Given task —
Make an exact copy of the data below, leaving out every picture.

Generated shape exercises:
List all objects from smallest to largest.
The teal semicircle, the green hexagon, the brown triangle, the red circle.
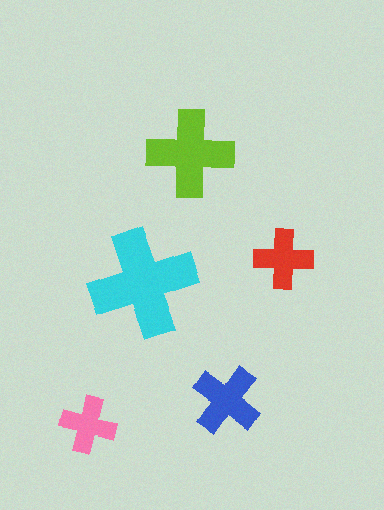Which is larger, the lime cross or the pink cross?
The lime one.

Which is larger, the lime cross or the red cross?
The lime one.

Written reply —
List all objects from smallest to largest.
The teal semicircle, the green hexagon, the brown triangle, the red circle.
Which is larger, the lime cross or the pink cross?
The lime one.

Which is larger, the lime cross or the red cross?
The lime one.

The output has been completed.